## JOB
Write the data below out exactly as it stands. Do not include the pictures.

## EXCERPTED RECORDS
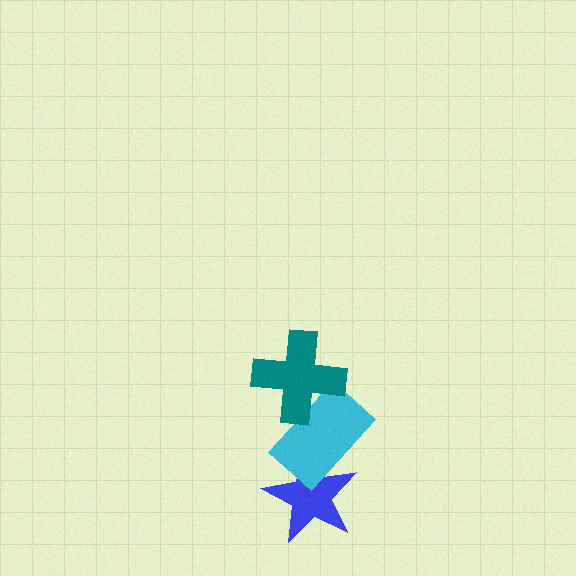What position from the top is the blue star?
The blue star is 3rd from the top.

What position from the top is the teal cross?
The teal cross is 1st from the top.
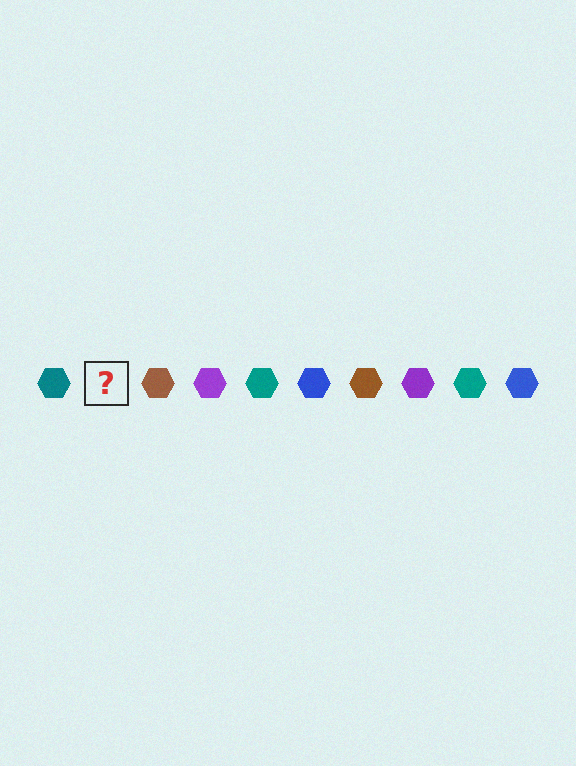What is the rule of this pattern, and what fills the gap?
The rule is that the pattern cycles through teal, blue, brown, purple hexagons. The gap should be filled with a blue hexagon.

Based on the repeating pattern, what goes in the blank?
The blank should be a blue hexagon.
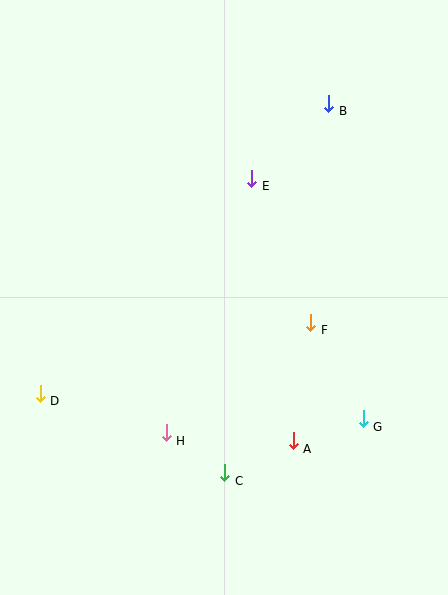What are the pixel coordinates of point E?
Point E is at (252, 186).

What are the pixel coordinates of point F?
Point F is at (311, 330).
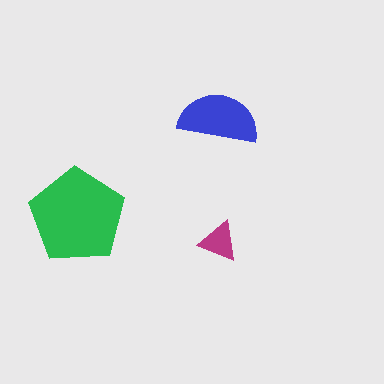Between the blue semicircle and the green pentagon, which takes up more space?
The green pentagon.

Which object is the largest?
The green pentagon.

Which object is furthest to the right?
The blue semicircle is rightmost.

## FINAL ANSWER
What position from the top is the blue star?
The blue star is 3rd from the top.

What position from the top is the teal cross?
The teal cross is 1st from the top.
What is the rule of this pattern, and what fills the gap?
The rule is that the pattern cycles through teal, blue, brown, purple hexagons. The gap should be filled with a blue hexagon.

Based on the repeating pattern, what goes in the blank?
The blank should be a blue hexagon.
What are the pixel coordinates of point E?
Point E is at (252, 186).

What are the pixel coordinates of point F?
Point F is at (311, 330).
Between the blue semicircle and the green pentagon, which takes up more space?
The green pentagon.

Which object is the largest?
The green pentagon.

Which object is furthest to the right?
The blue semicircle is rightmost.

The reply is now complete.